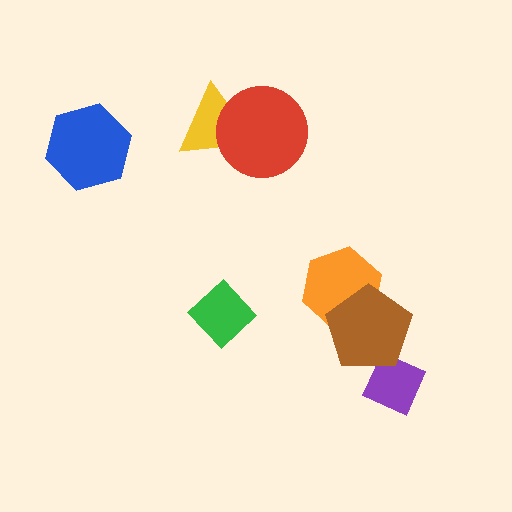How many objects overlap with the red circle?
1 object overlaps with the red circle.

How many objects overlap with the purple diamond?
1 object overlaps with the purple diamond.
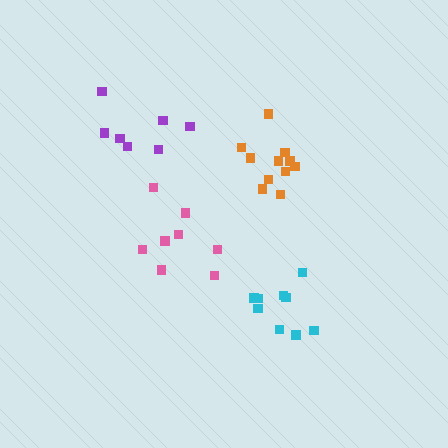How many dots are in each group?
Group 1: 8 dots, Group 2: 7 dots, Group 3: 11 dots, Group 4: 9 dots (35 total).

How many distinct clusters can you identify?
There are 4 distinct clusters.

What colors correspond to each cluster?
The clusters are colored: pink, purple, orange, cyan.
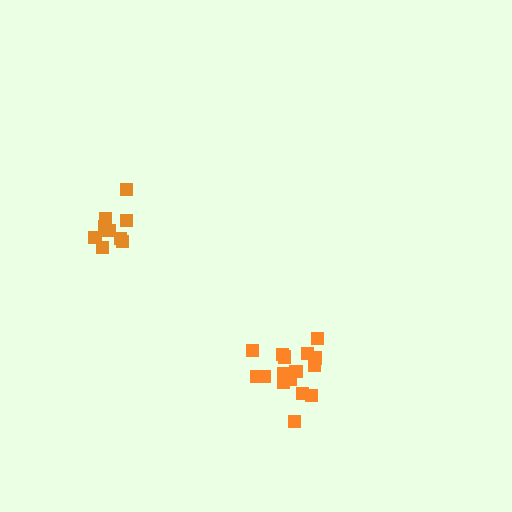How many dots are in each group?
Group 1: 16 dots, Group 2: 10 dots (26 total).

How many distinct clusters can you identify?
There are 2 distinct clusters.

---+---

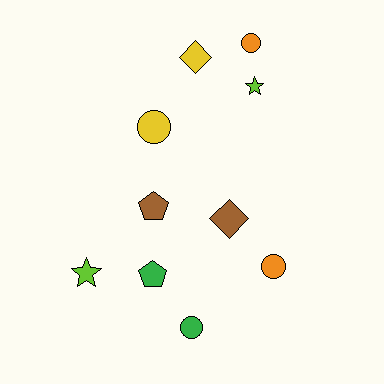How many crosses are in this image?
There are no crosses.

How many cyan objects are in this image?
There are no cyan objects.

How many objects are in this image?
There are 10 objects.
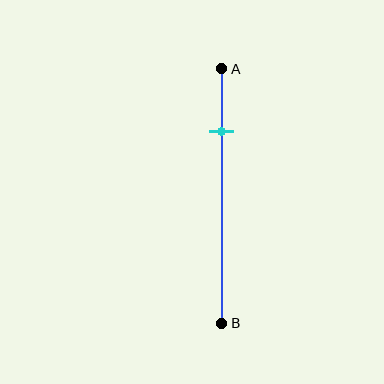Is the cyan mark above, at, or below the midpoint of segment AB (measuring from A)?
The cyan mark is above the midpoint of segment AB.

---+---

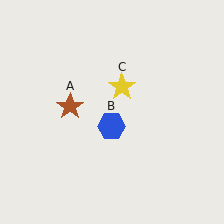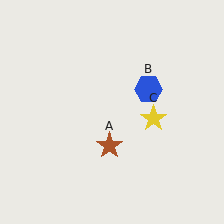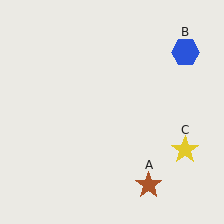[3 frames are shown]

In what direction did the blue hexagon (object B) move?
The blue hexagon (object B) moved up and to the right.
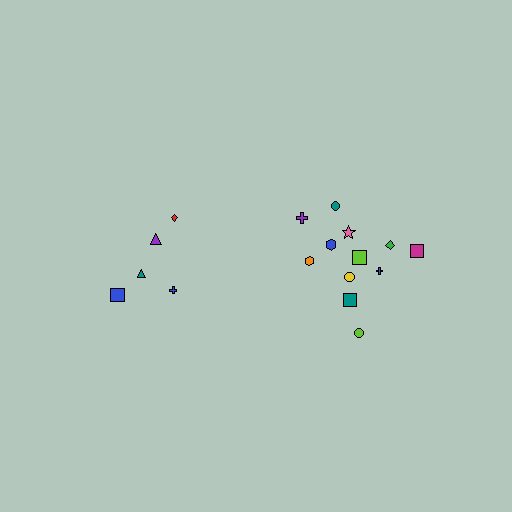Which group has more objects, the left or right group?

---+---

Copy nothing but the lines above from the one with "[3 frames are shown]" to the one with "Which group has", inclusive, word for word. Leave every picture out.

[THE SOLUTION]:
[3 frames are shown]

In what direction did the blue hexagon (object B) move?
The blue hexagon (object B) moved up and to the right.
Which group has more objects, the left or right group?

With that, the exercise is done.